_ROWS_

•••••

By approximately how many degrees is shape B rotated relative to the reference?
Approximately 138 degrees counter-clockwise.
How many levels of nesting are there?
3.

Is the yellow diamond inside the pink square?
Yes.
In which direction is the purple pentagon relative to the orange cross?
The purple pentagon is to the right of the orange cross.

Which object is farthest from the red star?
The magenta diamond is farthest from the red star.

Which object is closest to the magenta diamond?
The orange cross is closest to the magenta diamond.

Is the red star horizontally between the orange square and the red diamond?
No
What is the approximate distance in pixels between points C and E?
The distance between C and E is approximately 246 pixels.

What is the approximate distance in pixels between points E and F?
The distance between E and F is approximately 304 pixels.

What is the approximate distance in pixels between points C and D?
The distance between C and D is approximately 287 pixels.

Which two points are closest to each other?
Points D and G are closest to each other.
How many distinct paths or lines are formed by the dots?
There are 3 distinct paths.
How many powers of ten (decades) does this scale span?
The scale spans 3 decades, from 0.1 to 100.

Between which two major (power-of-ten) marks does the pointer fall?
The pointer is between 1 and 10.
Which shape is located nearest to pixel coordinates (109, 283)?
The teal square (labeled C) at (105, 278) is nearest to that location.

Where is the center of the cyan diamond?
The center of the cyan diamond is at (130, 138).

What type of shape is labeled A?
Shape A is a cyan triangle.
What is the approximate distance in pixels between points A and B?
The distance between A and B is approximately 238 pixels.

•••••

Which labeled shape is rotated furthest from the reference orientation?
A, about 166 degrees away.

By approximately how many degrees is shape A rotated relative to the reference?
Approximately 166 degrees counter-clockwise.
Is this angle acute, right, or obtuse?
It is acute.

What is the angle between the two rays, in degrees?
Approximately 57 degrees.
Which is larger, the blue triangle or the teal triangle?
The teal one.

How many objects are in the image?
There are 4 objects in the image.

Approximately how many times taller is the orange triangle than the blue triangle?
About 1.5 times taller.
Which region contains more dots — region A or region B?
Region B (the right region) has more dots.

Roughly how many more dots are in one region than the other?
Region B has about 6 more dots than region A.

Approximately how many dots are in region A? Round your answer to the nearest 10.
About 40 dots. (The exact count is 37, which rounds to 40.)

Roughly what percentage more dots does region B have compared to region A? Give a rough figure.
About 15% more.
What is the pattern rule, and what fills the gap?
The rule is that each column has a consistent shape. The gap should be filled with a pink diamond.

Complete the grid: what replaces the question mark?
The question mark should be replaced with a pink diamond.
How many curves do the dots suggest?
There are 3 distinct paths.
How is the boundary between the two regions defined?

•••••

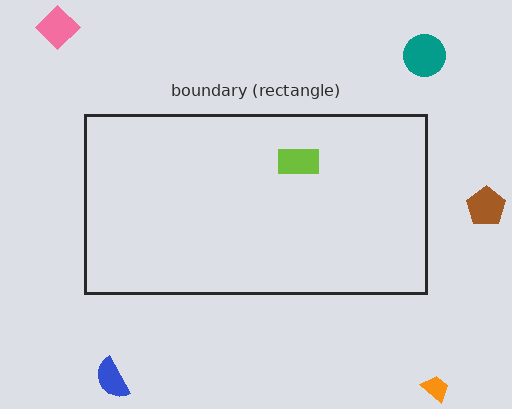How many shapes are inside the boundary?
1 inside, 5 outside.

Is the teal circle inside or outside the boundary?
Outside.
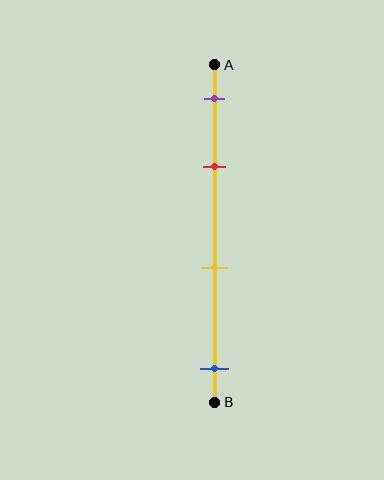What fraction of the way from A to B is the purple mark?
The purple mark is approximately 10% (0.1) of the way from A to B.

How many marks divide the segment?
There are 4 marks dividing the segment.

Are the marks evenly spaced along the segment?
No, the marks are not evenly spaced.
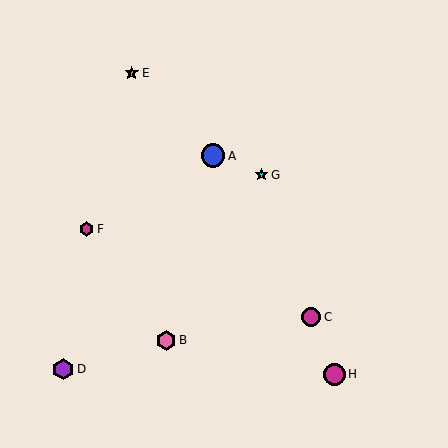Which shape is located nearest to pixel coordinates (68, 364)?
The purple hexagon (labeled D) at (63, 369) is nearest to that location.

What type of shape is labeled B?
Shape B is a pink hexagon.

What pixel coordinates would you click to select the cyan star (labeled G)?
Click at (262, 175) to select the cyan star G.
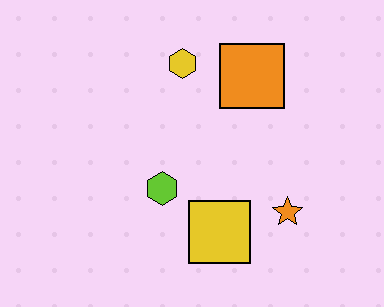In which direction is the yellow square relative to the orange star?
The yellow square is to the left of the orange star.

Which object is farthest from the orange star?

•••••

_GOAL OF THE EXERCISE_
Keep both end lines and retype everything in the records above from the line containing "Which is larger, the" through the line containing "How is the boundary", exactly, with nothing else.

_TASK SOLUTION_
Which is larger, the blue triangle or the teal triangle?
The teal one.

How many objects are in the image?
There are 4 objects in the image.

Approximately how many times taller is the orange triangle than the blue triangle?
About 1.5 times taller.
Which region contains more dots — region A or region B?
Region B (the right region) has more dots.

Roughly how many more dots are in one region than the other?
Region B has about 6 more dots than region A.

Approximately how many dots are in region A? Round your answer to the nearest 10.
About 40 dots. (The exact count is 37, which rounds to 40.)

Roughly what percentage more dots does region B have compared to region A? Give a rough figure.
About 15% more.
What is the pattern rule, and what fills the gap?
The rule is that each column has a consistent shape. The gap should be filled with a pink diamond.

Complete the grid: what replaces the question mark?
The question mark should be replaced with a pink diamond.
How many curves do the dots suggest?
There are 3 distinct paths.
How is the boundary between the two regions defined?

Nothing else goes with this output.